What you need to do: Working from the data below, reproduce exactly the lines starting at the one that holds "What is at row 1, column C?" and ending at the one that holds "What are the grid coordinates of point C?". Pictures are excluded.

Data to use:
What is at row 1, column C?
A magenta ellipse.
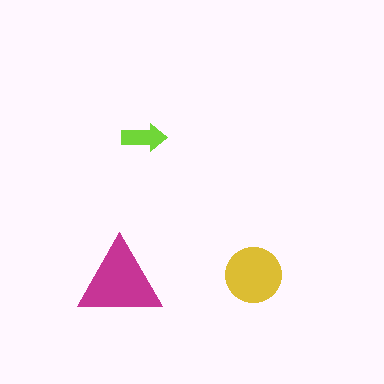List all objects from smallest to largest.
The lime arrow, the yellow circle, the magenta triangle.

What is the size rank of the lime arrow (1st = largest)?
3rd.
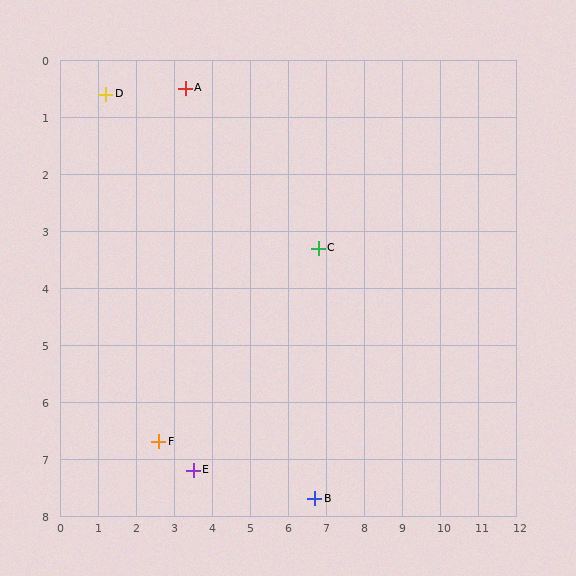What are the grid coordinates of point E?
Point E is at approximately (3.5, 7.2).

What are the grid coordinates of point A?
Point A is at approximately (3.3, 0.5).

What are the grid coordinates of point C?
==
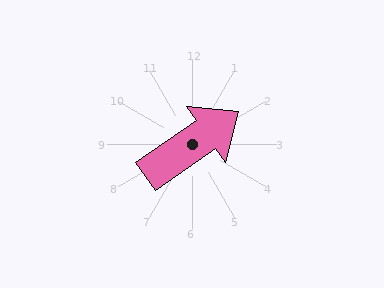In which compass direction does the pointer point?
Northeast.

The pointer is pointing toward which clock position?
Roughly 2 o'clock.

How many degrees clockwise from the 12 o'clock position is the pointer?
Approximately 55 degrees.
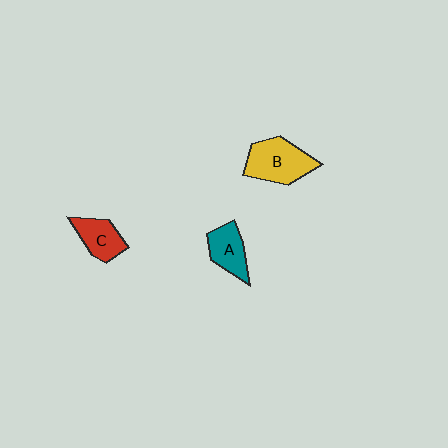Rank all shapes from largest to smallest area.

Result of the task:
What is at row 1, column C?
A magenta ellipse.
List all objects from smallest to largest.
The lime arrow, the yellow circle, the magenta triangle.

What is the size rank of the lime arrow (1st = largest)?
3rd.
What are the grid coordinates of point E?
Point E is at approximately (3.5, 7.2).

What are the grid coordinates of point A?
Point A is at approximately (3.3, 0.5).

What are the grid coordinates of point C?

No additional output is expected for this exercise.